Omit all pictures, then retype the data exactly as given.

--- --- ---

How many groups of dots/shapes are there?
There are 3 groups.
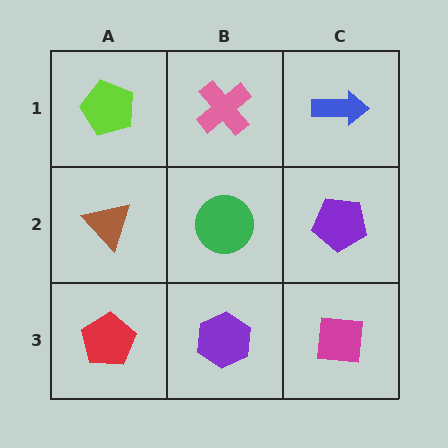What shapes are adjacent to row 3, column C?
A purple pentagon (row 2, column C), a purple hexagon (row 3, column B).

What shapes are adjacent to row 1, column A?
A brown triangle (row 2, column A), a pink cross (row 1, column B).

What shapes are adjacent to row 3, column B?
A green circle (row 2, column B), a red pentagon (row 3, column A), a magenta square (row 3, column C).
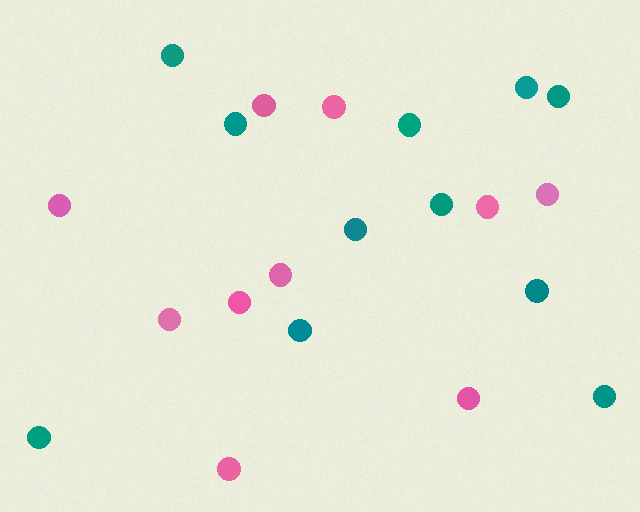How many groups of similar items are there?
There are 2 groups: one group of pink circles (10) and one group of teal circles (11).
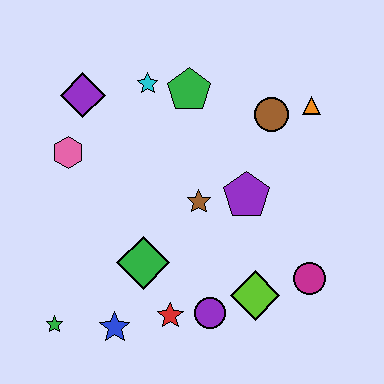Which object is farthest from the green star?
The orange triangle is farthest from the green star.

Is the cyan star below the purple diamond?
No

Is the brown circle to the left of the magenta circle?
Yes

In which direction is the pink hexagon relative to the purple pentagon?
The pink hexagon is to the left of the purple pentagon.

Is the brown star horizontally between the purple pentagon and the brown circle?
No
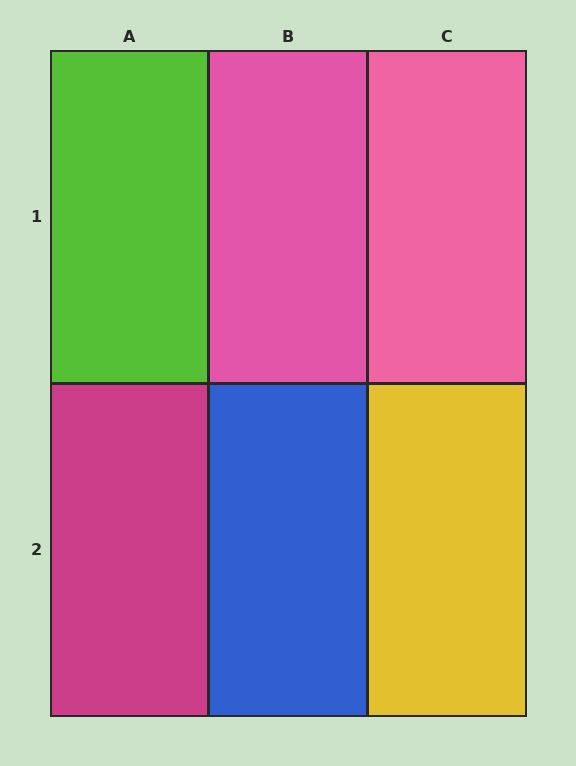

--- --- ---

→ Task output
How many groups of dots/shapes are there?
There are 3 groups.
What shapes are adjacent to row 3, column C?
A purple pentagon (row 2, column C), a purple hexagon (row 3, column B).

What shapes are adjacent to row 1, column A?
A brown triangle (row 2, column A), a pink cross (row 1, column B).

What shapes are adjacent to row 3, column B?
A green circle (row 2, column B), a red pentagon (row 3, column A), a magenta square (row 3, column C).
How many groups of similar items are there?
There are 2 groups: one group of pink circles (10) and one group of teal circles (11).
Which object is farthest from the green star?
The orange triangle is farthest from the green star.

Is the cyan star below the purple diamond?
No

Is the brown circle to the left of the magenta circle?
Yes

In which direction is the pink hexagon relative to the purple pentagon?
The pink hexagon is to the left of the purple pentagon.

Is the brown star horizontally between the purple pentagon and the brown circle?
No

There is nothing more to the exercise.